• Task to complete
Return exactly the lines from the one bearing "How many powers" through the last, and no others. Pictures must be left out.

————————

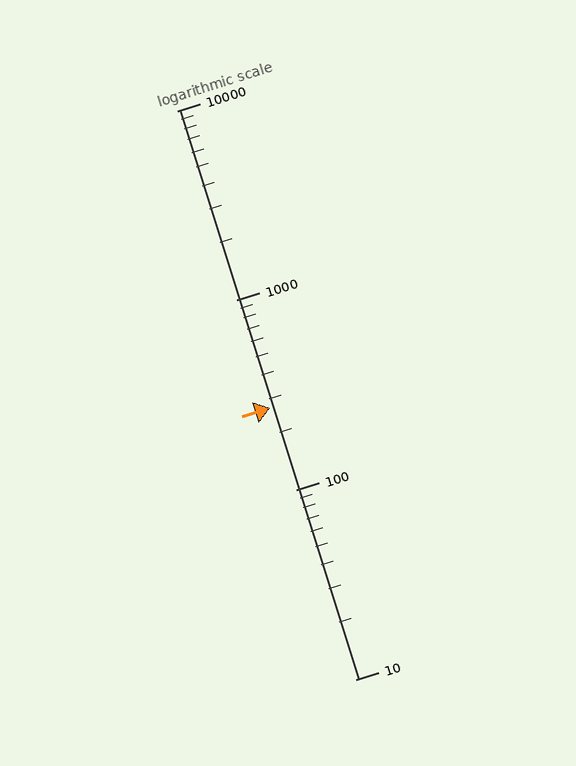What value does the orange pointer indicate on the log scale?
The pointer indicates approximately 270.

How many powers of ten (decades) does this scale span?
The scale spans 3 decades, from 10 to 10000.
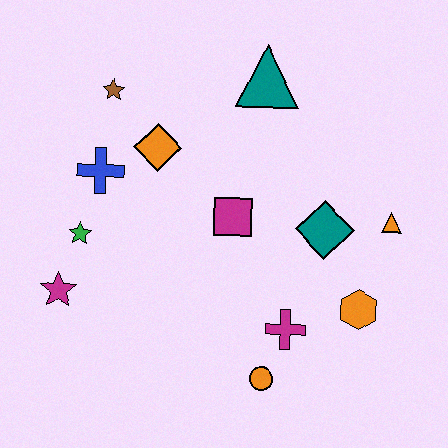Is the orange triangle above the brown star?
No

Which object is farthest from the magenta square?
The magenta star is farthest from the magenta square.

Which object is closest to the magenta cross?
The orange circle is closest to the magenta cross.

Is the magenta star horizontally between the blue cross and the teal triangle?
No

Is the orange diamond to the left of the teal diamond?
Yes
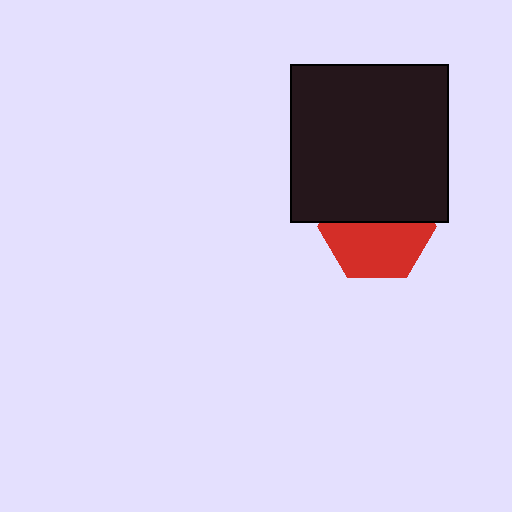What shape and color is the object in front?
The object in front is a black square.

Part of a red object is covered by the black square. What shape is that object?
It is a hexagon.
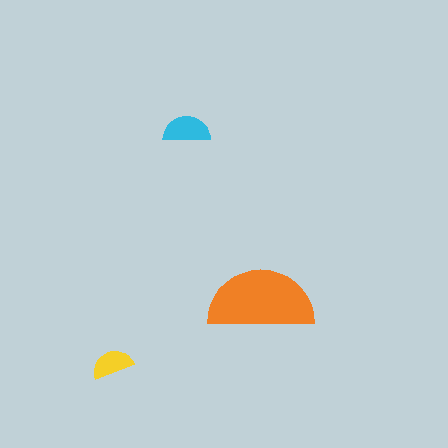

————————

• Solution
How many powers of ten (decades) does this scale span?
The scale spans 3 decades, from 10 to 10000.
Is the orange triangle above the brown star?
No

Which object is farthest from the magenta square?
The magenta star is farthest from the magenta square.

Which object is closest to the magenta cross?
The orange circle is closest to the magenta cross.

Is the magenta star horizontally between the blue cross and the teal triangle?
No

Is the orange diamond to the left of the teal diamond?
Yes
What shape and color is the object in front?
The object in front is a black square.

Part of a red object is covered by the black square. What shape is that object?
It is a hexagon.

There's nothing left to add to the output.